Copy everything in the listing below word for word, apart from any images.
________________________
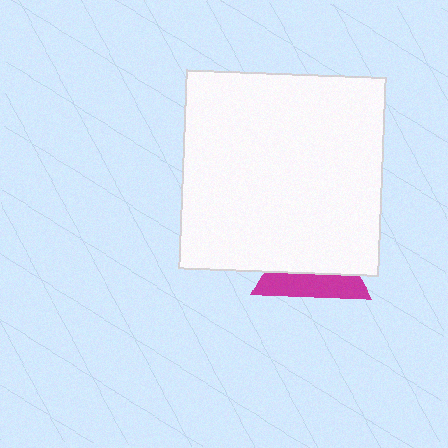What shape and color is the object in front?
The object in front is a white square.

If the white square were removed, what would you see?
You would see the complete magenta triangle.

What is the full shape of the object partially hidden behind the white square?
The partially hidden object is a magenta triangle.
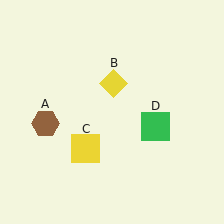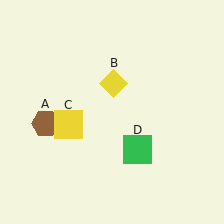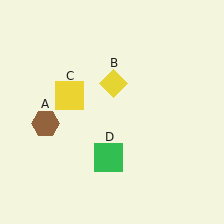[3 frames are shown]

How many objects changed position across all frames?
2 objects changed position: yellow square (object C), green square (object D).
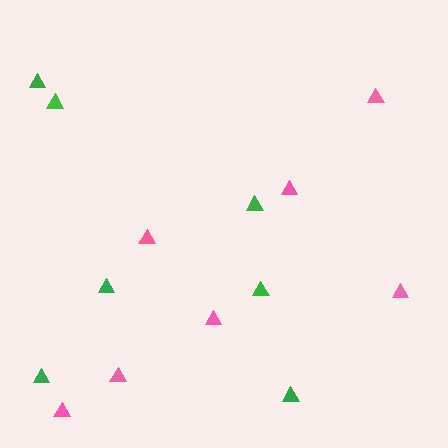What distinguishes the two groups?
There are 2 groups: one group of green triangles (7) and one group of pink triangles (7).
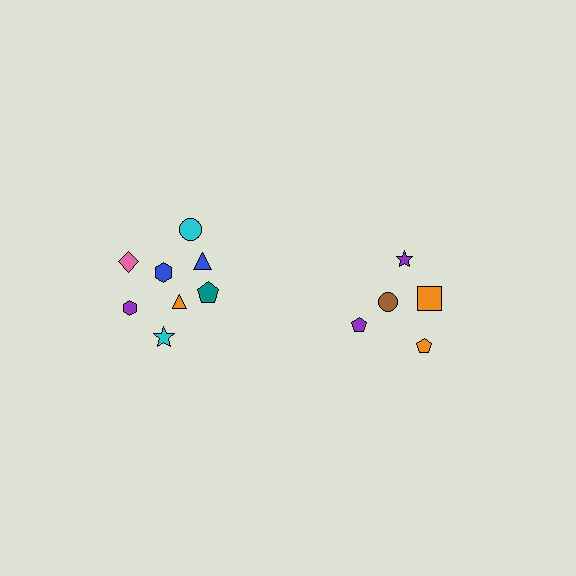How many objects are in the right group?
There are 5 objects.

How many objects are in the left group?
There are 8 objects.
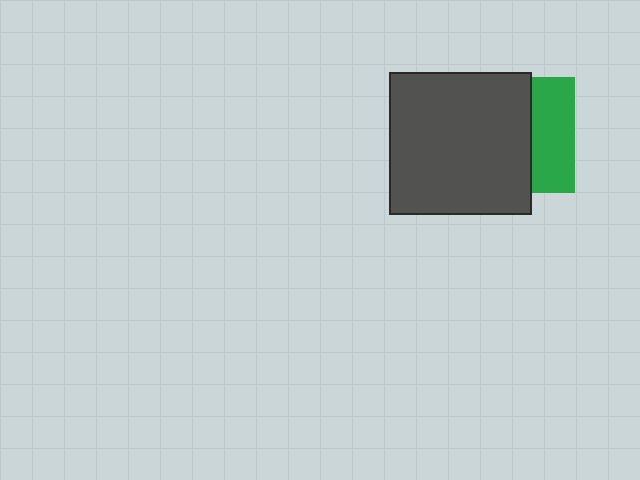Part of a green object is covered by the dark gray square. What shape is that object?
It is a square.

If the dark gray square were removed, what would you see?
You would see the complete green square.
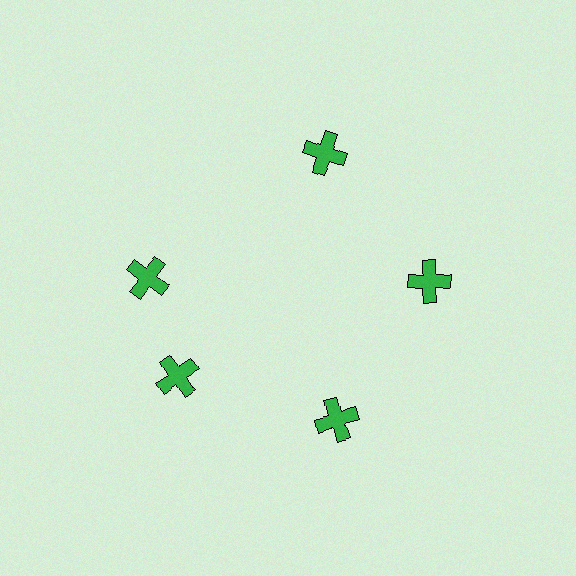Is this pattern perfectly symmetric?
No. The 5 green crosses are arranged in a ring, but one element near the 10 o'clock position is rotated out of alignment along the ring, breaking the 5-fold rotational symmetry.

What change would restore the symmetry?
The symmetry would be restored by rotating it back into even spacing with its neighbors so that all 5 crosses sit at equal angles and equal distance from the center.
________________________
RESULT BELOW:
What shape and color is the object in front?
The object in front is a white square.

If the white square were removed, what would you see?
You would see the complete magenta triangle.

What is the full shape of the object partially hidden behind the white square?
The partially hidden object is a magenta triangle.
[3 frames are shown]

How many objects changed position across all frames?
2 objects changed position: yellow square (object C), green square (object D).
What distinguishes the two groups?
There are 2 groups: one group of green triangles (7) and one group of pink triangles (7).
How many objects are in the right group?
There are 5 objects.

How many objects are in the left group?
There are 8 objects.
Part of a green object is covered by the dark gray square. What shape is that object?
It is a square.

If the dark gray square were removed, what would you see?
You would see the complete green square.
Is this pattern perfectly symmetric?
No. The 5 green crosses are arranged in a ring, but one element near the 10 o'clock position is rotated out of alignment along the ring, breaking the 5-fold rotational symmetry.

What change would restore the symmetry?
The symmetry would be restored by rotating it back into even spacing with its neighbors so that all 5 crosses sit at equal angles and equal distance from the center.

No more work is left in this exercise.